**SUPPLIED INFORMATION:**
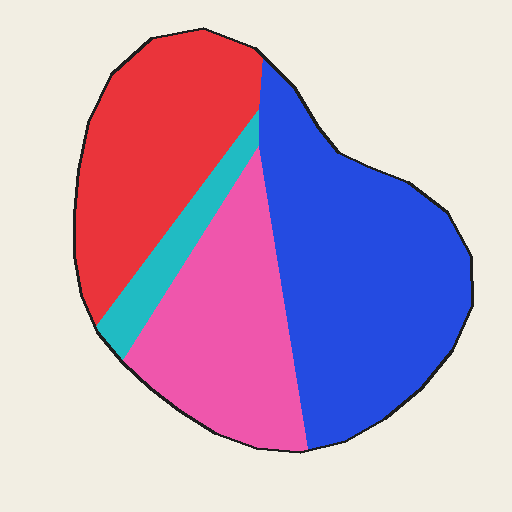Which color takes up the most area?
Blue, at roughly 40%.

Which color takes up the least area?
Cyan, at roughly 5%.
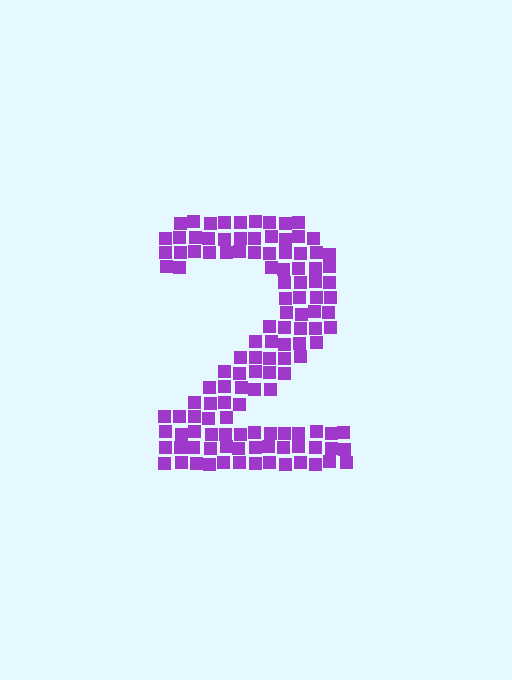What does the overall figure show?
The overall figure shows the digit 2.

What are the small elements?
The small elements are squares.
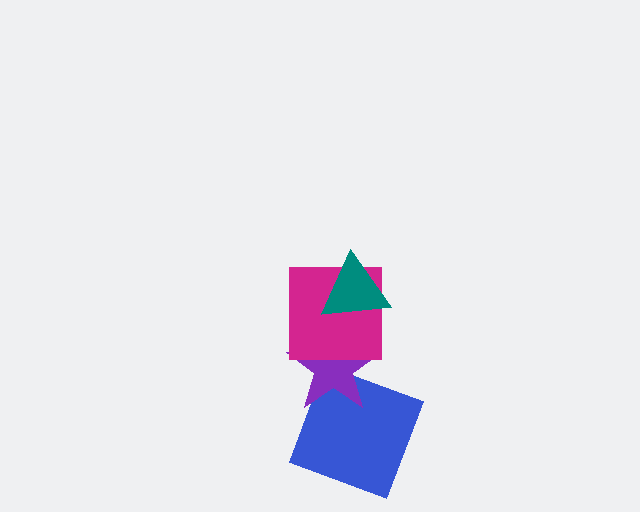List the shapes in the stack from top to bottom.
From top to bottom: the teal triangle, the magenta square, the purple star, the blue square.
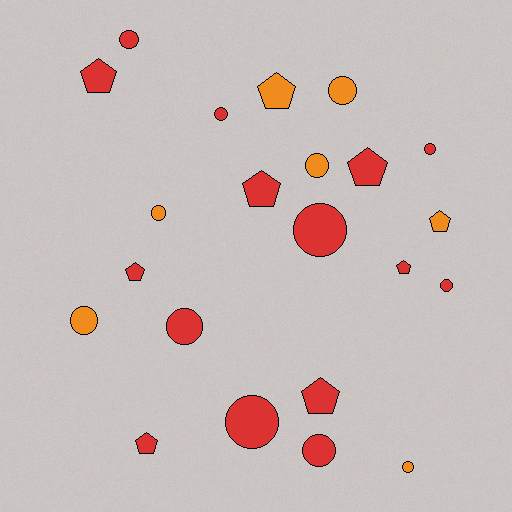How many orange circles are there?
There are 5 orange circles.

**EXERCISE DESCRIPTION:**
Pictures are not part of the copy; reproduce everything else in the records exactly.

**RIGHT ANSWER:**
Which color takes up the most area?
Blue, at roughly 40%.

Which color takes up the least area?
Cyan, at roughly 5%.
What does the overall figure show?
The overall figure shows the digit 2.

What are the small elements?
The small elements are squares.
List the shapes in the stack from top to bottom.
From top to bottom: the teal triangle, the magenta square, the purple star, the blue square.
How many orange circles are there?
There are 5 orange circles.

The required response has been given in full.